__Instruction__
Write again exactly the lines in the listing below, starting at the line with "Which group has" and ending at the line with "[4 frames are shown]", both included. Pictures are not copied.

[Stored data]
--- start ---
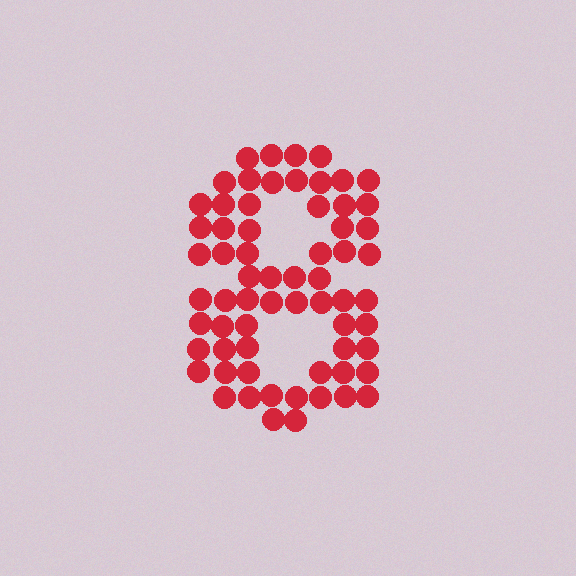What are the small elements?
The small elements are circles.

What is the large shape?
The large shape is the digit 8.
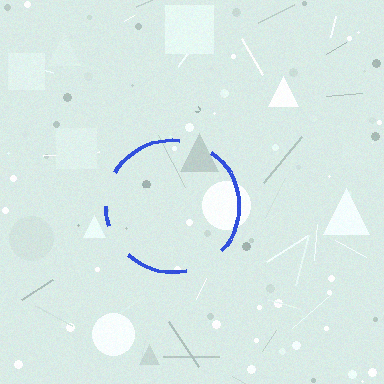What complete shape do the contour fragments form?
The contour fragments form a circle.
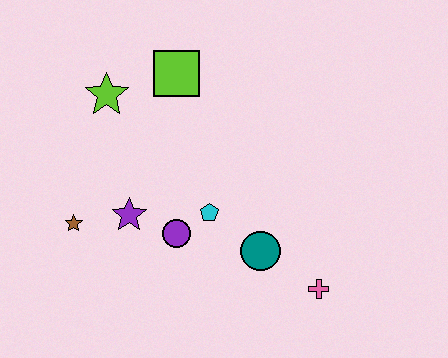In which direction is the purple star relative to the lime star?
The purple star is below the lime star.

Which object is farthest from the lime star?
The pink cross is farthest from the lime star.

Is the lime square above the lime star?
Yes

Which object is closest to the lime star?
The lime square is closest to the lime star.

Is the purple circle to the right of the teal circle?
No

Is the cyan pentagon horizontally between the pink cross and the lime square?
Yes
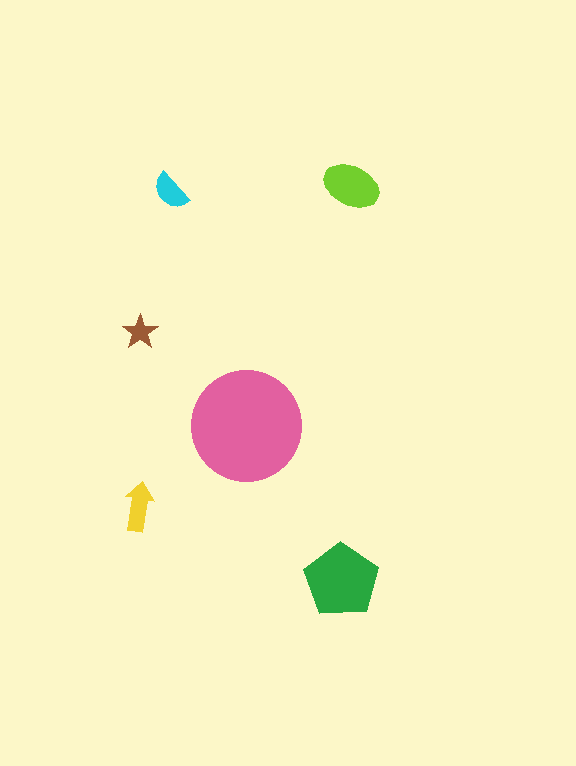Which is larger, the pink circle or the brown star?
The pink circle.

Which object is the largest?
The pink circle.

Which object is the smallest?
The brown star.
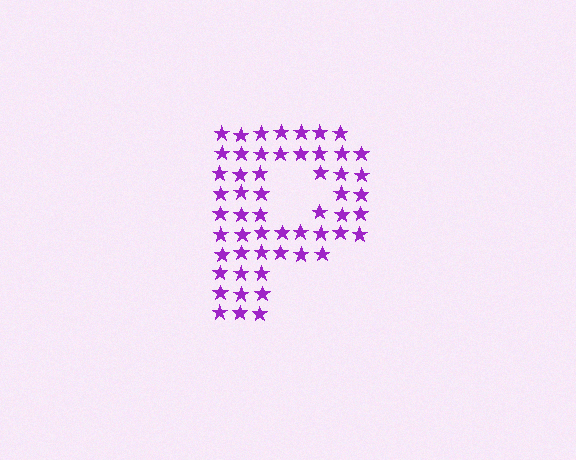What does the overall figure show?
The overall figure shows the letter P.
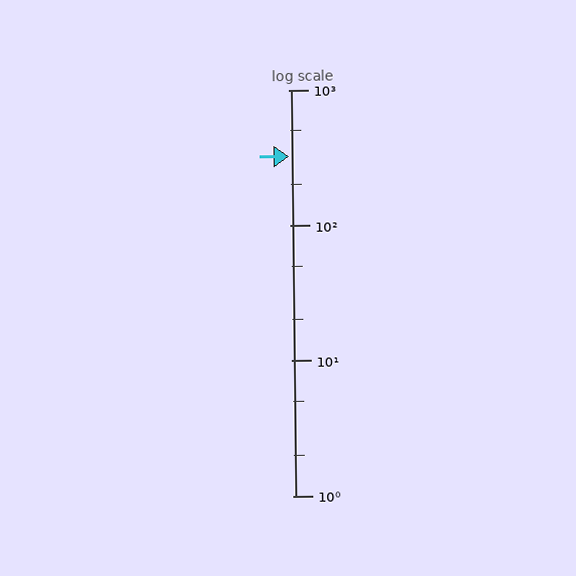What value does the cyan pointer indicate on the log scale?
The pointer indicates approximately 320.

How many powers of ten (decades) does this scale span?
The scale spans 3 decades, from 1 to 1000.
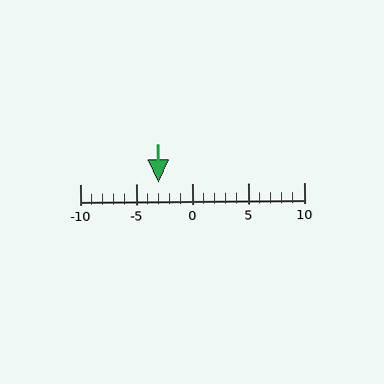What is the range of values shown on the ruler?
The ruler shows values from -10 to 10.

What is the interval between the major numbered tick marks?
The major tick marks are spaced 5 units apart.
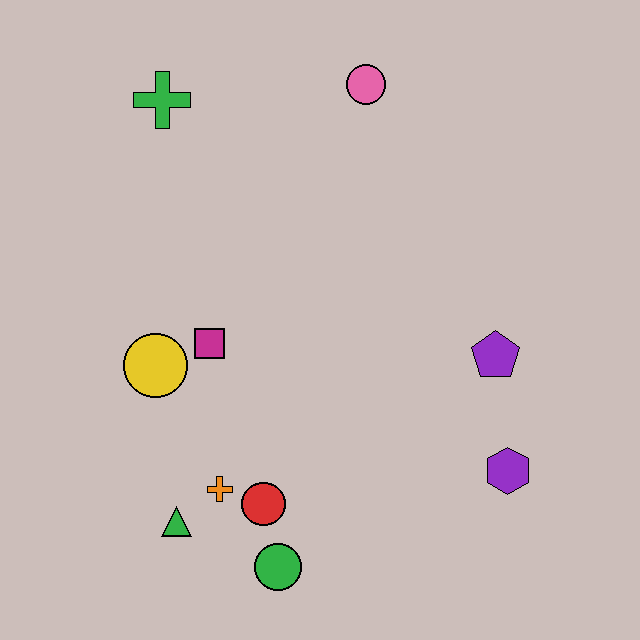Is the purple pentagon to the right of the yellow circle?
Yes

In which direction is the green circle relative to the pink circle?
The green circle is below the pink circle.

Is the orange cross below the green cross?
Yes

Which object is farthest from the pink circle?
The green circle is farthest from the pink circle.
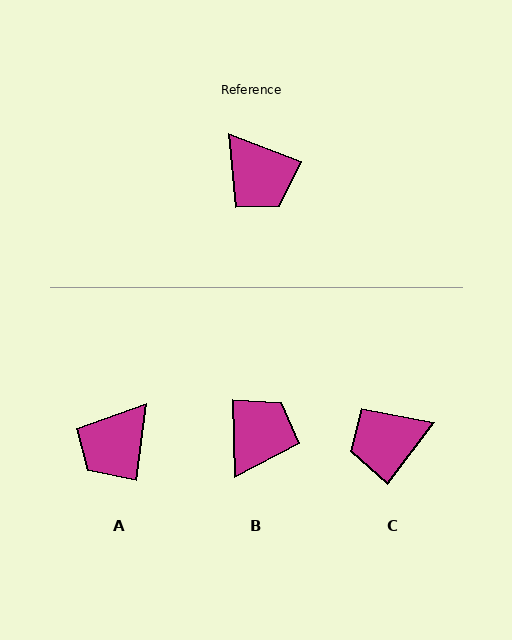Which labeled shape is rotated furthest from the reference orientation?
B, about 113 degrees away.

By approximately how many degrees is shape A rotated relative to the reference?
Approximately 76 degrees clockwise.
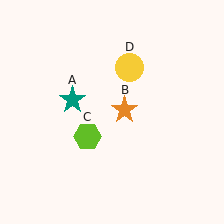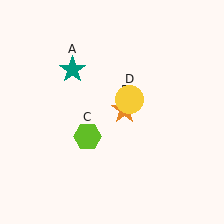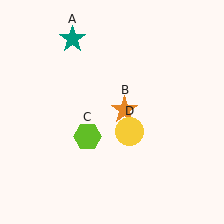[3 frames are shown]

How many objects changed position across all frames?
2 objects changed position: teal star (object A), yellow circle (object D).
--- end ---
--- start ---
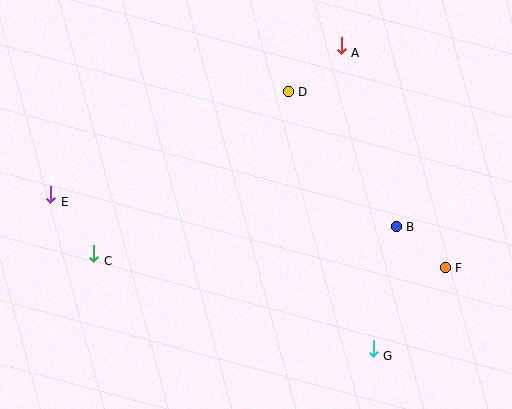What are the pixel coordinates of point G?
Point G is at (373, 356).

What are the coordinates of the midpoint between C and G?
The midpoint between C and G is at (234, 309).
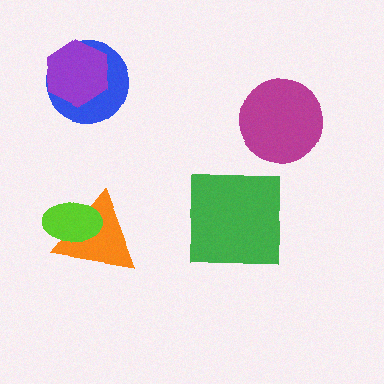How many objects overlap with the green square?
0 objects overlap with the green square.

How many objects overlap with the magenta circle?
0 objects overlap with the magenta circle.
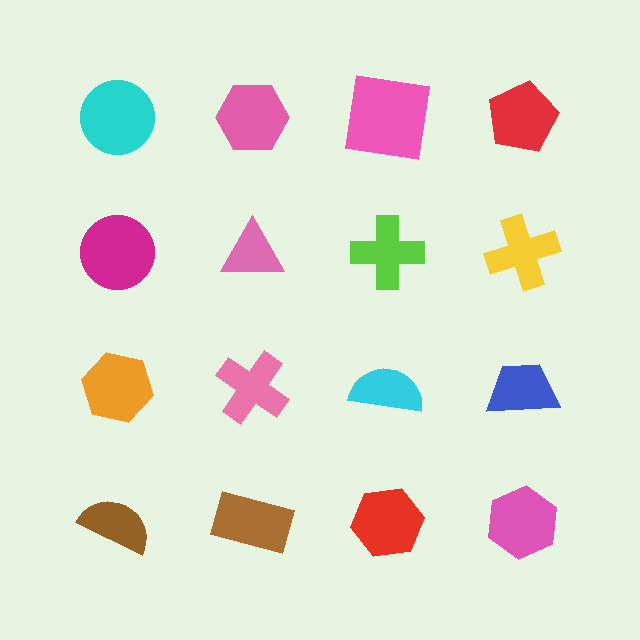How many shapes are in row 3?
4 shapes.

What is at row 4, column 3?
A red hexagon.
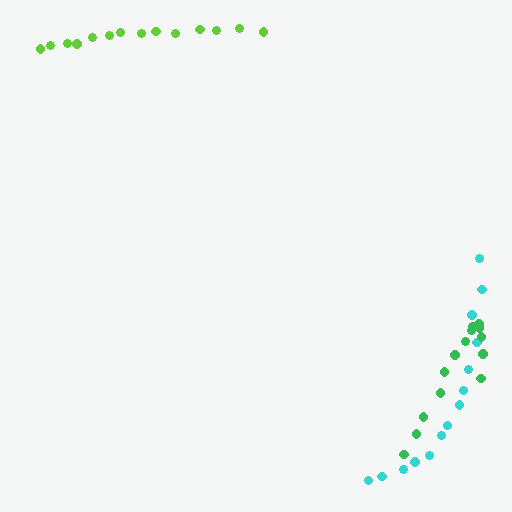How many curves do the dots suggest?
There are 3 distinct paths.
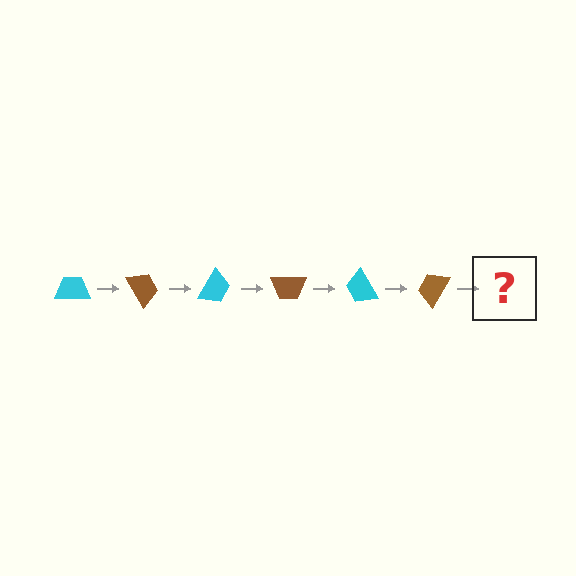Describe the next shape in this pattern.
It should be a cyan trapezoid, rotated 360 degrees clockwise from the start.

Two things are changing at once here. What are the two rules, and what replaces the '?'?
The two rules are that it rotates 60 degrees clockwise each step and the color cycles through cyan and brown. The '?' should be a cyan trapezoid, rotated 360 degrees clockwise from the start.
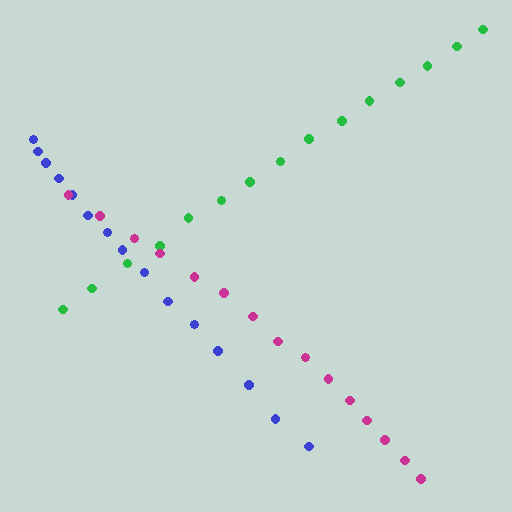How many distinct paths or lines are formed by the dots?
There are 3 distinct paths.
--- end ---
--- start ---
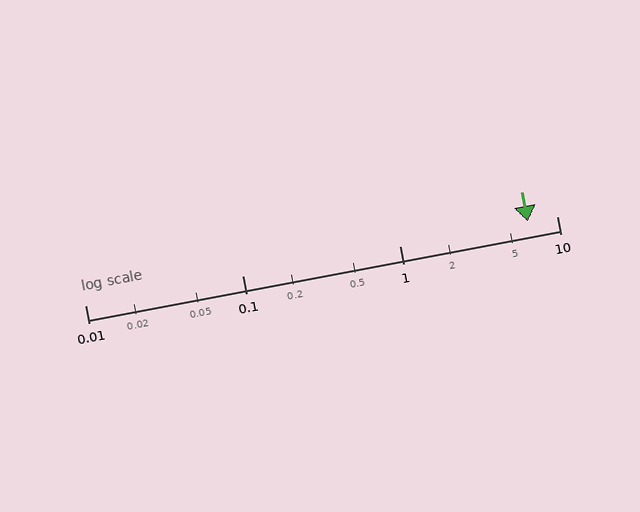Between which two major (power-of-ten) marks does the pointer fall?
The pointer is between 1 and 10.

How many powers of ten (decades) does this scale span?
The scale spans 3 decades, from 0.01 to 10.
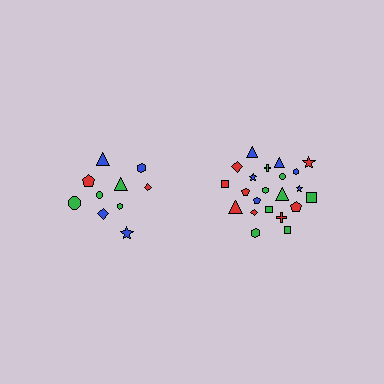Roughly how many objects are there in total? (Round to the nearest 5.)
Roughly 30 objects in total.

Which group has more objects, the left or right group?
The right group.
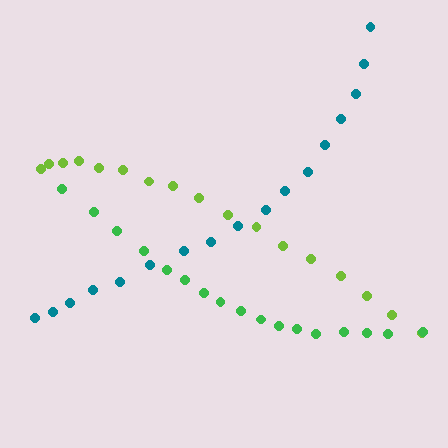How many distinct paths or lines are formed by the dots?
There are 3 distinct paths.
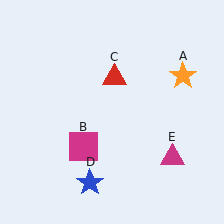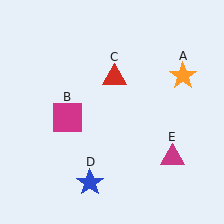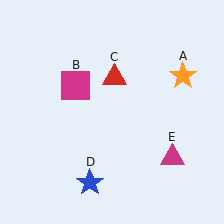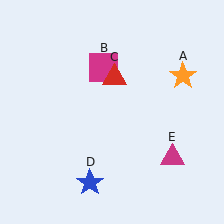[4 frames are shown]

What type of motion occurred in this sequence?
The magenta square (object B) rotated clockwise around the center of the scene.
--- end ---
__Final answer__
Which group has more objects, the left or right group?
The right group.
How many distinct paths or lines are formed by the dots?
There are 3 distinct paths.
[4 frames are shown]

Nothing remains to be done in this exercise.